__What is asked__. Copy the records below exactly, omitting any pictures they contain.

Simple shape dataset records
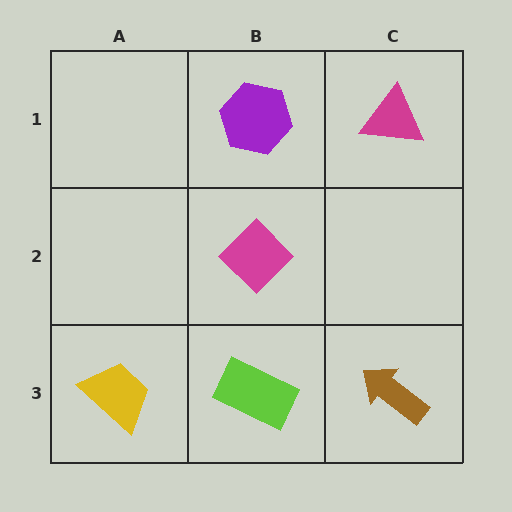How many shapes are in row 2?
1 shape.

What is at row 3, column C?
A brown arrow.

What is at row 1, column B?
A purple hexagon.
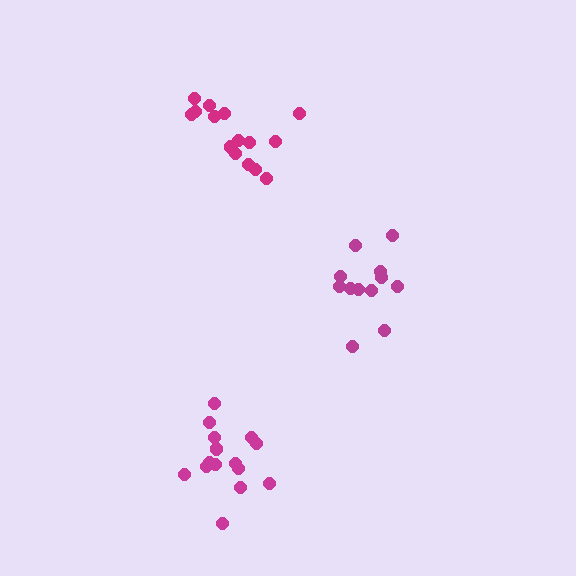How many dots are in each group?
Group 1: 12 dots, Group 2: 15 dots, Group 3: 15 dots (42 total).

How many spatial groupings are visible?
There are 3 spatial groupings.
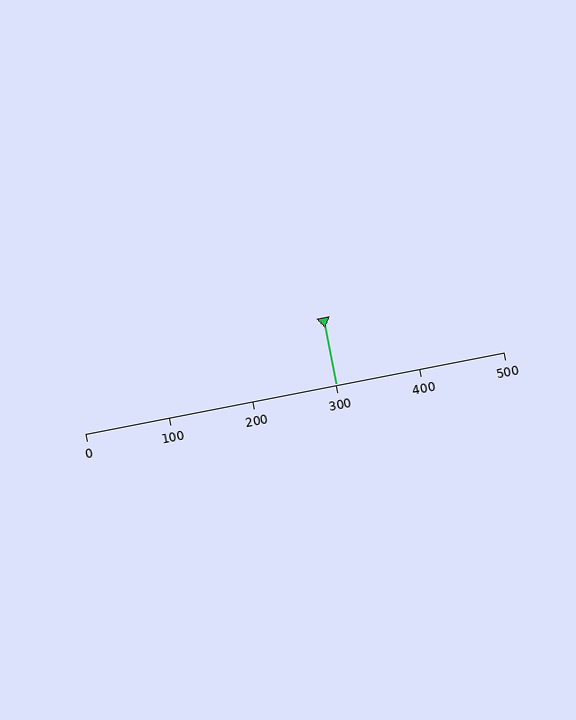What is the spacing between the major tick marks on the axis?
The major ticks are spaced 100 apart.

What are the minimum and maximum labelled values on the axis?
The axis runs from 0 to 500.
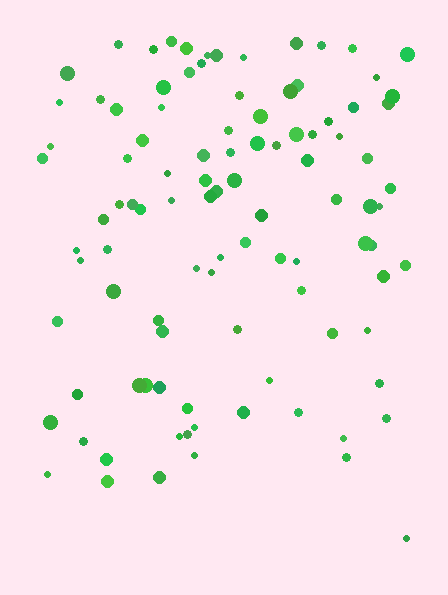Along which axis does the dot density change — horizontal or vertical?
Vertical.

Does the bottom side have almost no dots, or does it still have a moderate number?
Still a moderate number, just noticeably fewer than the top.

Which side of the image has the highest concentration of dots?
The top.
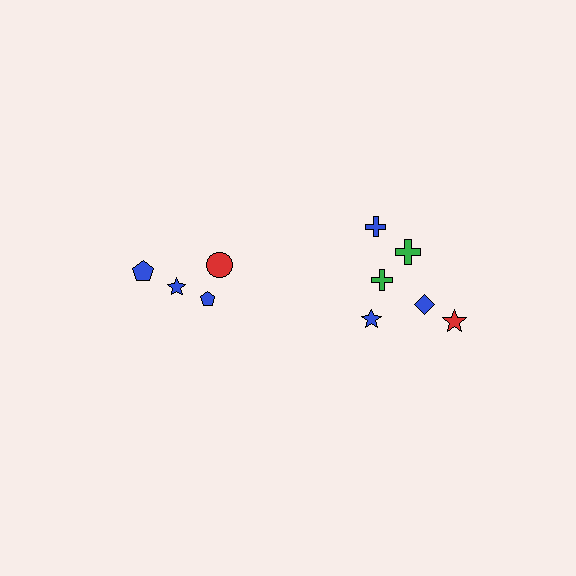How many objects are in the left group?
There are 4 objects.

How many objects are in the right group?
There are 6 objects.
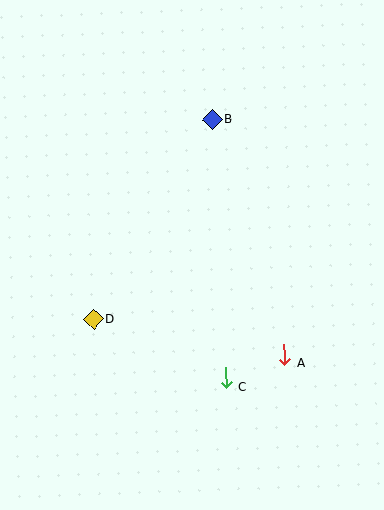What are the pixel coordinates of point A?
Point A is at (285, 364).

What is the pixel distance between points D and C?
The distance between D and C is 149 pixels.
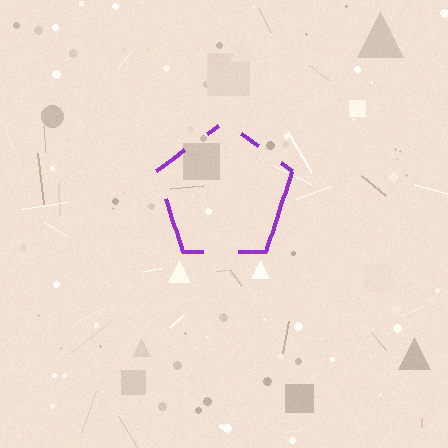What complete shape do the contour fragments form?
The contour fragments form a pentagon.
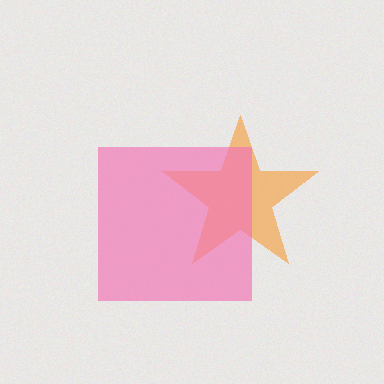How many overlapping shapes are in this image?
There are 2 overlapping shapes in the image.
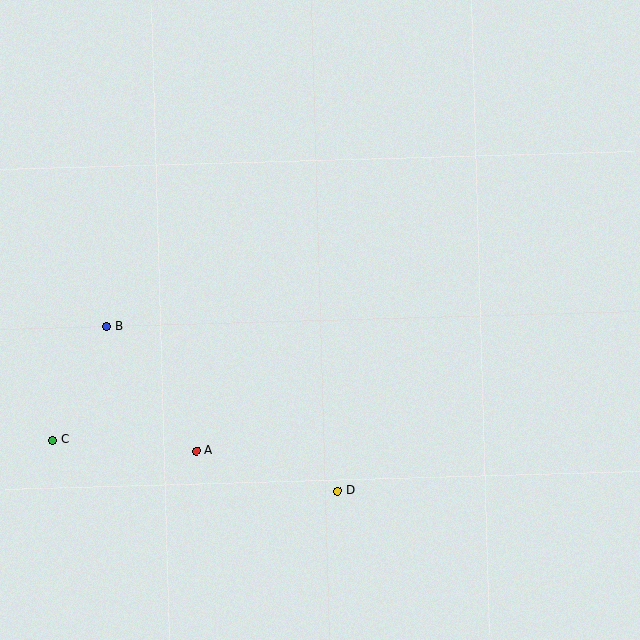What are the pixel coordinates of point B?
Point B is at (107, 326).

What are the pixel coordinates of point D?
Point D is at (338, 491).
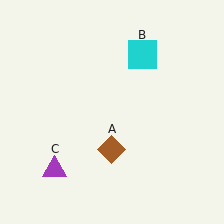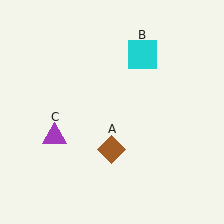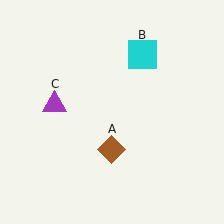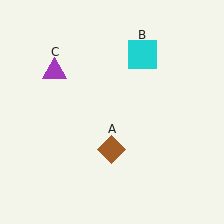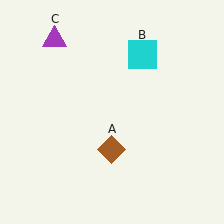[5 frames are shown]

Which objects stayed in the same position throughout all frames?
Brown diamond (object A) and cyan square (object B) remained stationary.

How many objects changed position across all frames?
1 object changed position: purple triangle (object C).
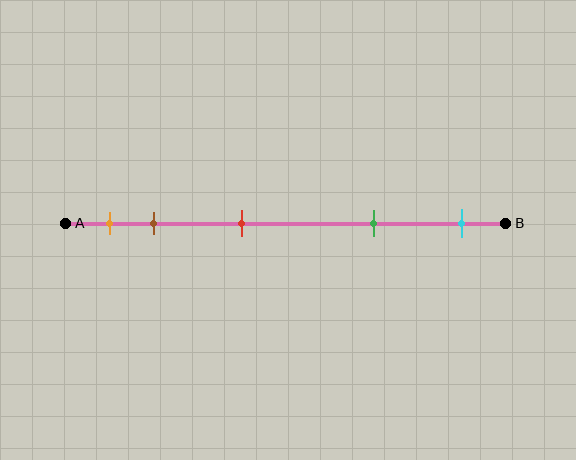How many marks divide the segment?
There are 5 marks dividing the segment.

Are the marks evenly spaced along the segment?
No, the marks are not evenly spaced.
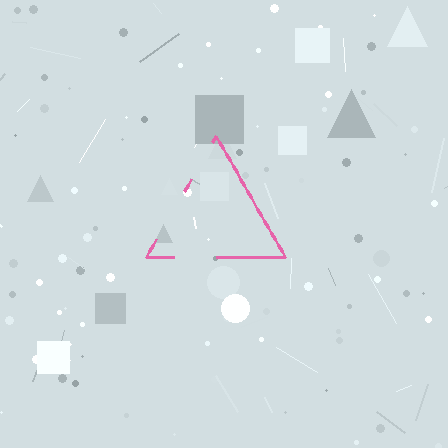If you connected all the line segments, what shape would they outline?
They would outline a triangle.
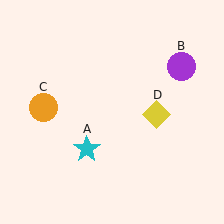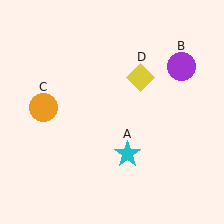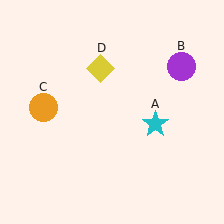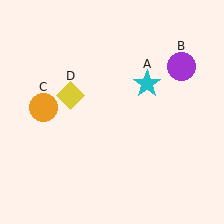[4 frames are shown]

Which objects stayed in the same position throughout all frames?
Purple circle (object B) and orange circle (object C) remained stationary.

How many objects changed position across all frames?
2 objects changed position: cyan star (object A), yellow diamond (object D).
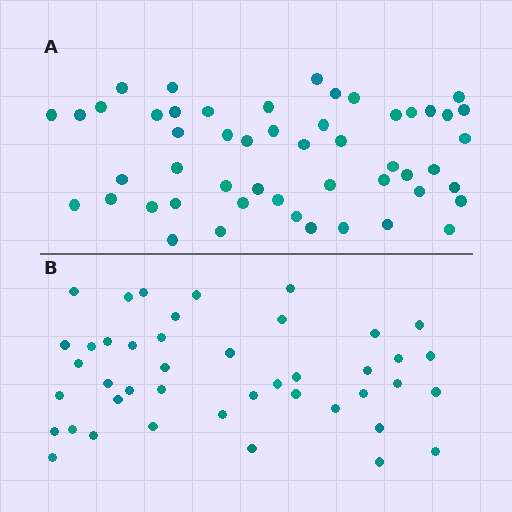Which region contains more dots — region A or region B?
Region A (the top region) has more dots.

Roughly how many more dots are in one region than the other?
Region A has roughly 8 or so more dots than region B.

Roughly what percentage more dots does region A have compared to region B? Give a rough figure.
About 20% more.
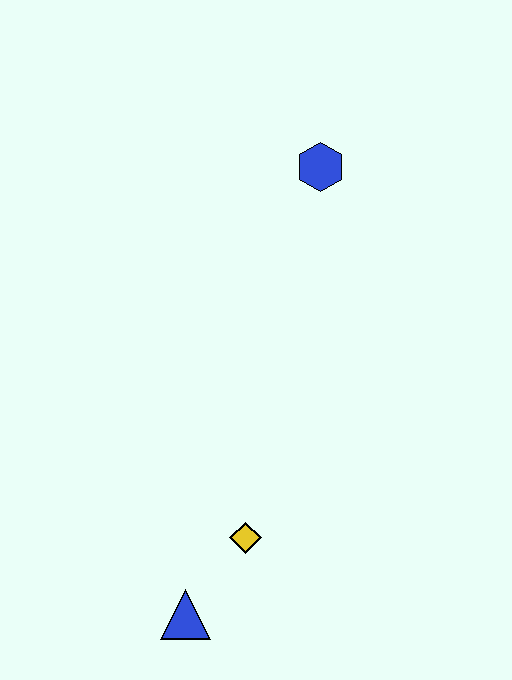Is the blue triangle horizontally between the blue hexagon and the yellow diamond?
No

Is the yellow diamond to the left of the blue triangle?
No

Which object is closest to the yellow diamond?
The blue triangle is closest to the yellow diamond.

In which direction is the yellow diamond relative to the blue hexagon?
The yellow diamond is below the blue hexagon.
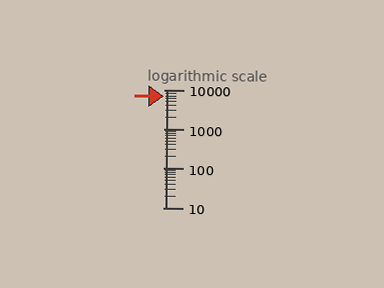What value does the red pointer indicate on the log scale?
The pointer indicates approximately 6900.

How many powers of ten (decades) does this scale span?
The scale spans 3 decades, from 10 to 10000.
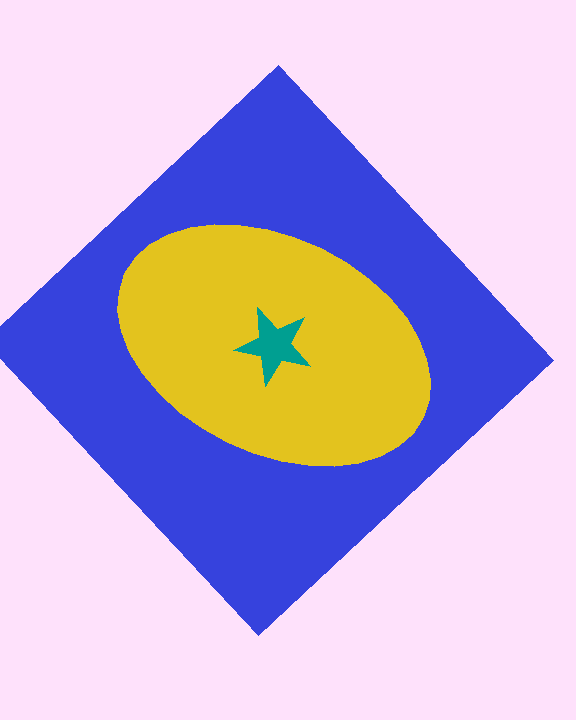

__Answer__.
How many shapes are in row 2?
1 shape.

What is at row 3, column C?
A brown arrow.

What is at row 1, column B?
A purple hexagon.
How many dots are in each group?
Group 1: 12 dots, Group 2: 15 dots, Group 3: 15 dots (42 total).

How many spatial groupings are visible?
There are 3 spatial groupings.
What is the spacing between the major tick marks on the axis?
The major ticks are spaced 100 apart.

What are the minimum and maximum labelled values on the axis?
The axis runs from 0 to 500.
Along which axis does the dot density change — horizontal or vertical?
Vertical.

Does the bottom side have almost no dots, or does it still have a moderate number?
Still a moderate number, just noticeably fewer than the top.

Which side of the image has the highest concentration of dots?
The top.
How many objects are in the left group?
There are 4 objects.

How many objects are in the right group?
There are 6 objects.
What are the pixel coordinates of point A?
Point A is at (285, 364).

What is the pixel distance between points D and C?
The distance between D and C is 149 pixels.
What complete shape do the contour fragments form?
The contour fragments form a pentagon.
How many overlapping shapes are in this image?
There are 2 overlapping shapes in the image.
What are the pixel coordinates of point B?
Point B is at (107, 326).

What are the pixel coordinates of point D?
Point D is at (338, 491).
[5 frames are shown]

Which objects stayed in the same position throughout all frames?
Brown diamond (object A) and cyan square (object B) remained stationary.

How many objects changed position across all frames?
1 object changed position: purple triangle (object C).
How many marks divide the segment?
There are 5 marks dividing the segment.

Are the marks evenly spaced along the segment?
No, the marks are not evenly spaced.
If you connected all the line segments, what shape would they outline?
They would outline a triangle.
[4 frames are shown]

Which objects stayed in the same position throughout all frames?
Purple circle (object B) and orange circle (object C) remained stationary.

How many objects changed position across all frames?
2 objects changed position: cyan star (object A), yellow diamond (object D).
Which region contains more dots — region A or region B?
Region A (the top region) has more dots.

Roughly how many more dots are in one region than the other?
Region A has roughly 8 or so more dots than region B.

Roughly what percentage more dots does region A have compared to region B? Give a rough figure.
About 20% more.
Is the blue triangle horizontally between the blue hexagon and the yellow diamond?
No

Is the yellow diamond to the left of the blue triangle?
No

Which object is closest to the yellow diamond?
The blue triangle is closest to the yellow diamond.

In which direction is the yellow diamond relative to the blue hexagon?
The yellow diamond is below the blue hexagon.
What value does the red pointer indicate on the log scale?
The pointer indicates approximately 6900.

How many powers of ten (decades) does this scale span?
The scale spans 3 decades, from 10 to 10000.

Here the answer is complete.